-- MATERIAL SUPPLIED start --

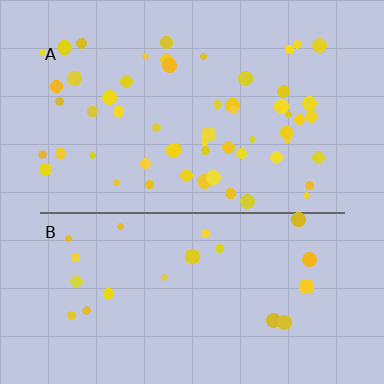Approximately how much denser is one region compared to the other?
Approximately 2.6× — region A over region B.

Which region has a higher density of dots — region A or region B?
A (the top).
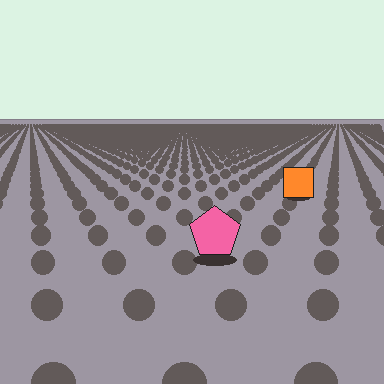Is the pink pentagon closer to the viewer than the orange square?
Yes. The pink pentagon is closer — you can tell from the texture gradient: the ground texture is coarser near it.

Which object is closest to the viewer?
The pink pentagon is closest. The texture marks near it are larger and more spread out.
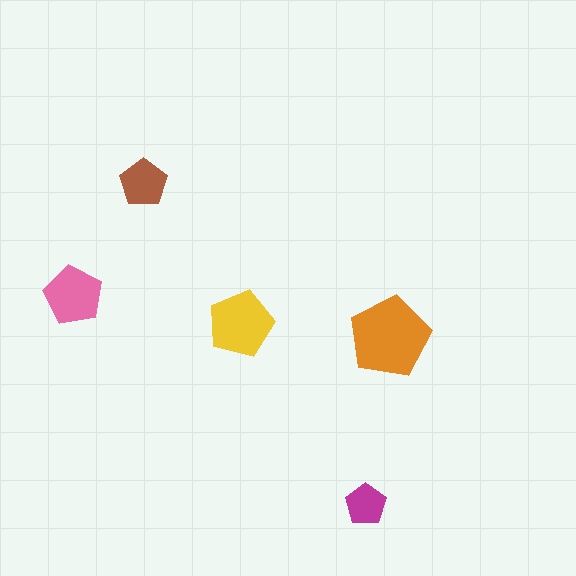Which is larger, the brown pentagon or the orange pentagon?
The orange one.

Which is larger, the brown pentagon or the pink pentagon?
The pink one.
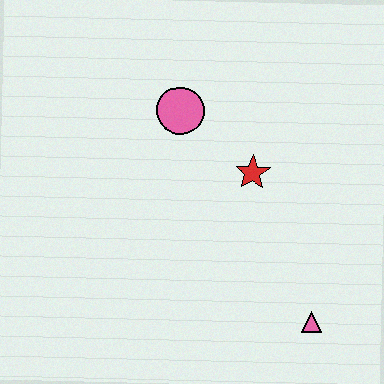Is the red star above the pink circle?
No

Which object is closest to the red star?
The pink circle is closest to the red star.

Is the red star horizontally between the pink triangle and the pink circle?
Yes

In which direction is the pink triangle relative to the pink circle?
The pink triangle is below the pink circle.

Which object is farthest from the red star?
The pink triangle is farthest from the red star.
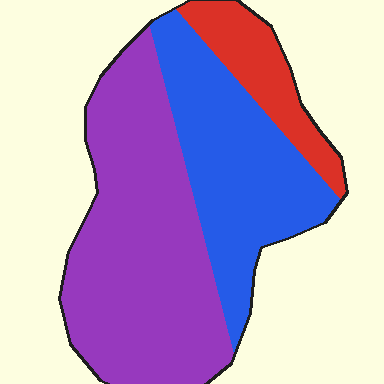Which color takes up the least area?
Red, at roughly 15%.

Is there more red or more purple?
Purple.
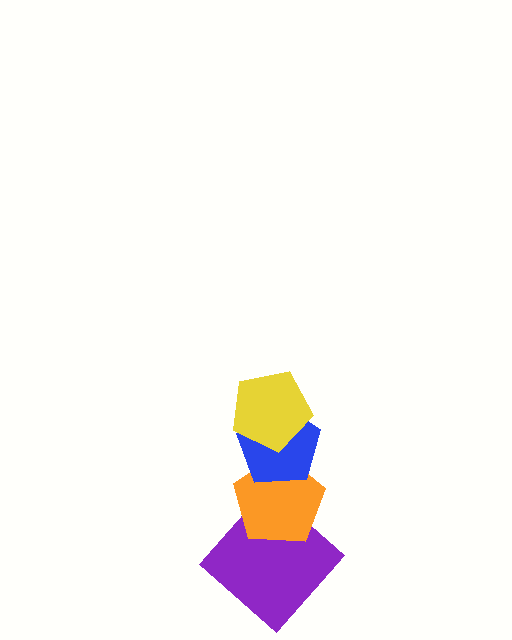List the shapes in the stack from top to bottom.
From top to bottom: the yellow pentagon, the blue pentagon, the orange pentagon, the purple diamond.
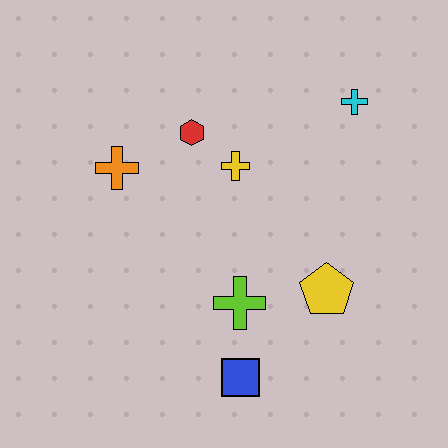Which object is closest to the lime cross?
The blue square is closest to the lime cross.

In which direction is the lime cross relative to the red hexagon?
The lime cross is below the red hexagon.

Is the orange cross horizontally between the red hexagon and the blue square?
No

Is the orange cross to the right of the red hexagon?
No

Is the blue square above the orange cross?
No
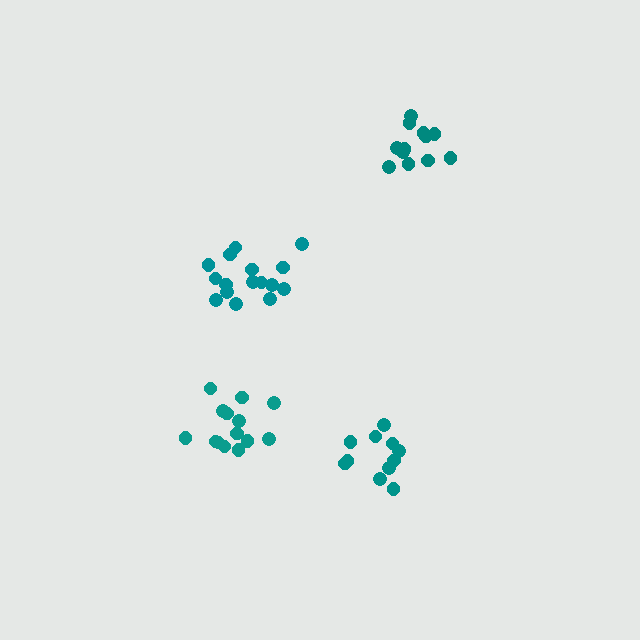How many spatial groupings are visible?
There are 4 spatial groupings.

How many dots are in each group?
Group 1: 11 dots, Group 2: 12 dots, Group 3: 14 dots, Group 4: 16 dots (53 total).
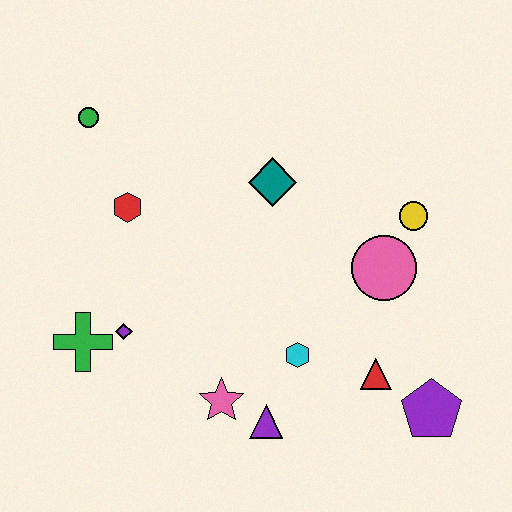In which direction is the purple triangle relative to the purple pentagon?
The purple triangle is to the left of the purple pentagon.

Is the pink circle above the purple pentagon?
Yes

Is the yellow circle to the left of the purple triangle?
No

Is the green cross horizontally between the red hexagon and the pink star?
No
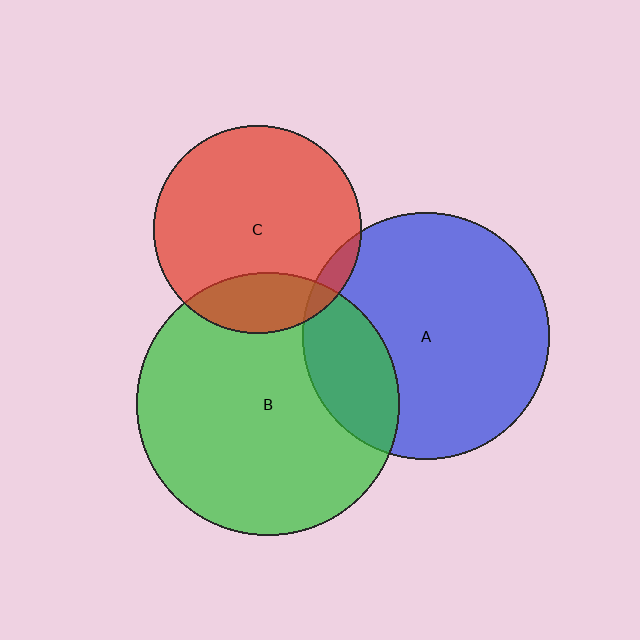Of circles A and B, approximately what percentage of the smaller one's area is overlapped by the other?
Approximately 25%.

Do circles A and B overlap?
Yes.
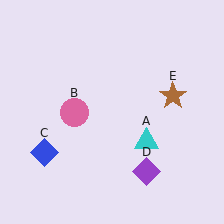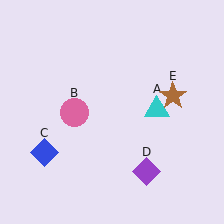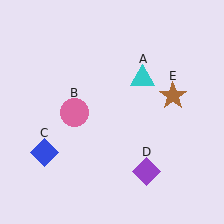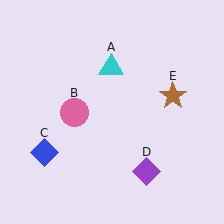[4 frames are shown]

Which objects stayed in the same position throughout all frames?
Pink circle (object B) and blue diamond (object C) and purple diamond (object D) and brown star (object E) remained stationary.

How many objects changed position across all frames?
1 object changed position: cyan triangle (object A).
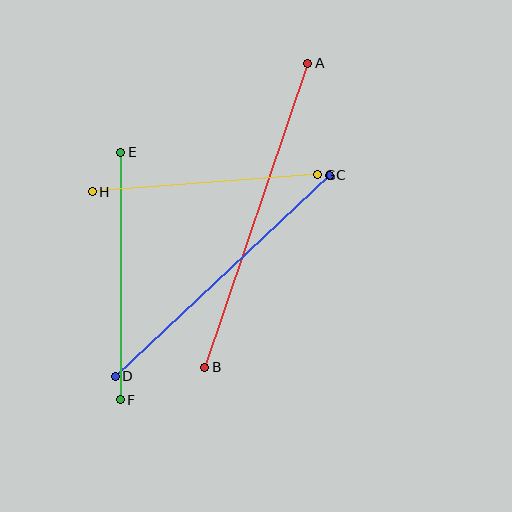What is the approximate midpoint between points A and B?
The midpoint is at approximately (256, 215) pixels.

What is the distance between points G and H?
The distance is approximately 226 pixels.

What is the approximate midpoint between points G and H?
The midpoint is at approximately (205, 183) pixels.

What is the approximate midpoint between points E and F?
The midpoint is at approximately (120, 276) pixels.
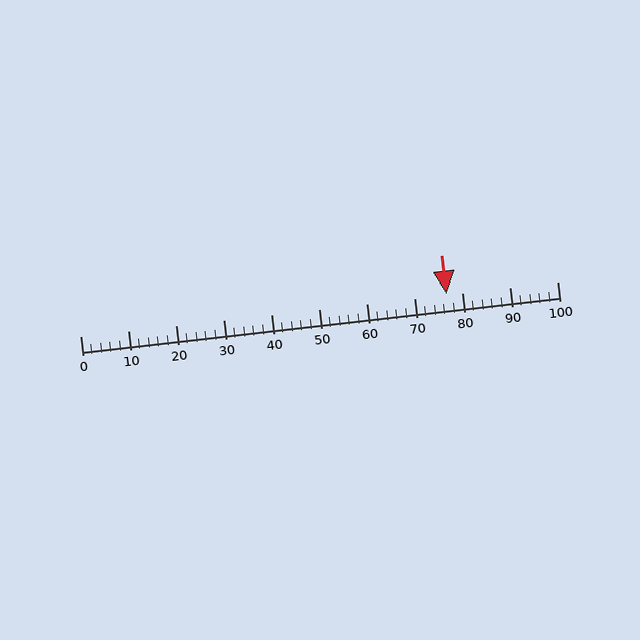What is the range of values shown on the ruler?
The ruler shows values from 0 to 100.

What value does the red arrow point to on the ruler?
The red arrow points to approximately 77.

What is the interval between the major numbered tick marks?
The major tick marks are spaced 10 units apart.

-- MATERIAL SUPPLIED end --

#### EXERCISE BRIEF:
Make an exact copy of all entries above, dropping the images.

#### FINAL RESULT:
Approximately how much denser is one region compared to the other?
Approximately 2.6× — region A over region B.

Which region has a higher density of dots — region A or region B?
A (the top).
Is the pink pentagon closer to the viewer than the orange square?
Yes. The pink pentagon is closer — you can tell from the texture gradient: the ground texture is coarser near it.

Which object is closest to the viewer?
The pink pentagon is closest. The texture marks near it are larger and more spread out.
Which is larger, the brown pentagon or the orange pentagon?
The orange one.

Which is larger, the brown pentagon or the pink pentagon?
The pink one.
Is the red star above the pink circle?
No

Which object is closest to the red star?
The pink circle is closest to the red star.

Is the red star horizontally between the pink triangle and the pink circle?
Yes

In which direction is the pink triangle relative to the pink circle?
The pink triangle is below the pink circle.

Which object is farthest from the red star?
The pink triangle is farthest from the red star.
Which color takes up the least area?
Red, at roughly 15%.

Is there more red or more purple?
Purple.
List the shapes in the stack from top to bottom.
From top to bottom: the yellow pentagon, the blue pentagon, the orange pentagon, the purple diamond.
Which object is closest to the lime cross?
The blue square is closest to the lime cross.

In which direction is the lime cross relative to the red hexagon?
The lime cross is below the red hexagon.

Is the orange cross horizontally between the red hexagon and the blue square?
No

Is the orange cross to the right of the red hexagon?
No

Is the blue square above the orange cross?
No
How many spatial groupings are visible?
There are 4 spatial groupings.

How many dots are in each group?
Group 1: 11 dots, Group 2: 12 dots, Group 3: 14 dots, Group 4: 16 dots (53 total).
In which direction is the purple triangle relative to the purple pentagon?
The purple triangle is to the left of the purple pentagon.

Is the pink circle above the purple pentagon?
Yes

Is the yellow circle to the left of the purple triangle?
No

Is the green cross horizontally between the red hexagon and the pink star?
No
Of circles A and B, approximately what percentage of the smaller one's area is overlapped by the other?
Approximately 25%.

Do circles A and B overlap?
Yes.
[4 frames are shown]

Which objects stayed in the same position throughout all frames?
Pink circle (object B) and blue diamond (object C) and purple diamond (object D) and brown star (object E) remained stationary.

How many objects changed position across all frames?
1 object changed position: cyan triangle (object A).
What is the approximate midpoint between points A and B?
The midpoint is at approximately (256, 215) pixels.

What is the distance between points G and H?
The distance is approximately 226 pixels.

What is the approximate midpoint between points G and H?
The midpoint is at approximately (205, 183) pixels.

What is the approximate midpoint between points E and F?
The midpoint is at approximately (120, 276) pixels.
What is the range of values shown on the ruler?
The ruler shows values from 0 to 100.

What value does the red arrow point to on the ruler?
The red arrow points to approximately 77.

What is the interval between the major numbered tick marks?
The major tick marks are spaced 10 units apart.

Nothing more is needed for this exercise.